##### Record excerpts

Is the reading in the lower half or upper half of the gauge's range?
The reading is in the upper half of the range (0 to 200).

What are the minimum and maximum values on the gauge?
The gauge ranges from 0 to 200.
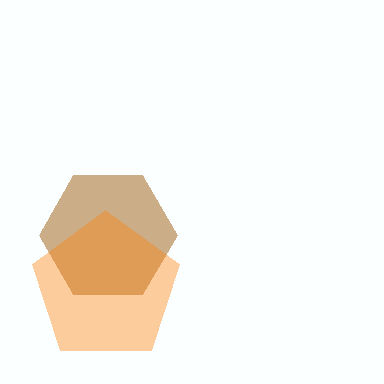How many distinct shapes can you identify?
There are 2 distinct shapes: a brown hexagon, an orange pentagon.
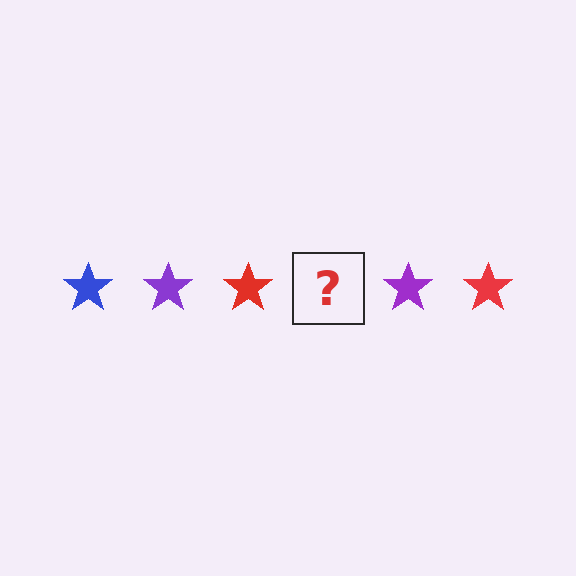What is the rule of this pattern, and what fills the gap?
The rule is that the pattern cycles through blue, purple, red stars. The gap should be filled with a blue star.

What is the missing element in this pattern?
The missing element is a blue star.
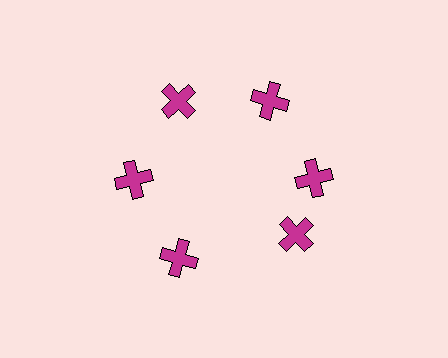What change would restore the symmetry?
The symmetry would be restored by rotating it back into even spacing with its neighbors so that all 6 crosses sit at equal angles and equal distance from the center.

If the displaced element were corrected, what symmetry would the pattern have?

##########
##### Record excerpts

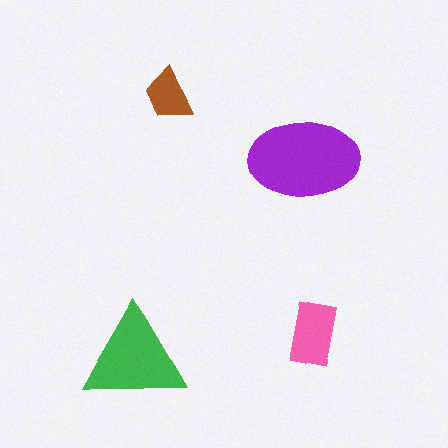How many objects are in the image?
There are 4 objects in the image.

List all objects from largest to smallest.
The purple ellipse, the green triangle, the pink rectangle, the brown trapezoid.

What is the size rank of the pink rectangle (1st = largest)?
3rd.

##########
##### Record excerpts

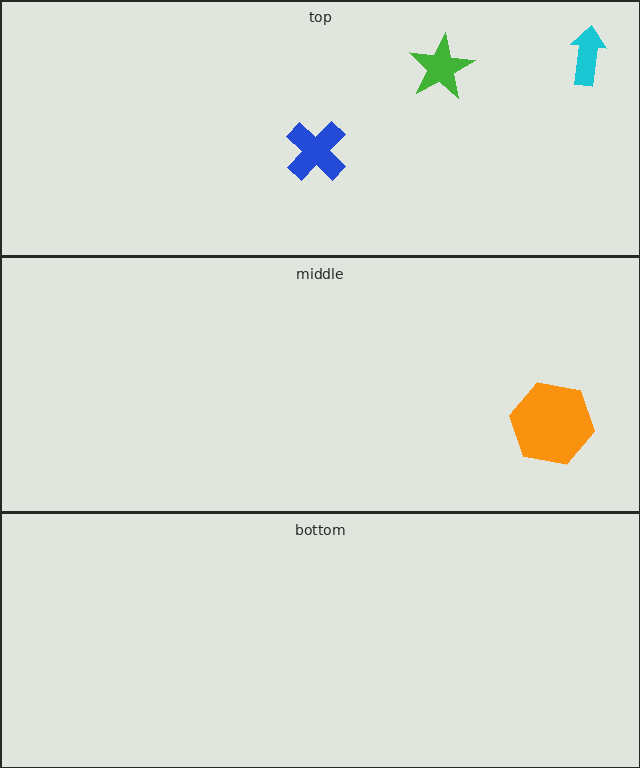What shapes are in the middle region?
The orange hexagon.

##########

→ **The exercise**: The material above holds pictures; leave them out. Repeat exactly the lines from the one containing "Is the reading" through the one containing "If the displaced", and nothing else.

→ **In response**:
Is the reading in the lower half or upper half of the gauge's range?
The reading is in the upper half of the range (0 to 200).

What are the minimum and maximum values on the gauge?
The gauge ranges from 0 to 200.
How many distinct shapes can you identify?
There are 2 distinct shapes: a brown hexagon, an orange pentagon.
What is the rule of this pattern, and what fills the gap?
The rule is that the pattern cycles through blue, purple, red stars. The gap should be filled with a blue star.

What is the missing element in this pattern?
The missing element is a blue star.
What change would restore the symmetry?
The symmetry would be restored by rotating it back into even spacing with its neighbors so that all 6 crosses sit at equal angles and equal distance from the center.

If the displaced element were corrected, what symmetry would the pattern have?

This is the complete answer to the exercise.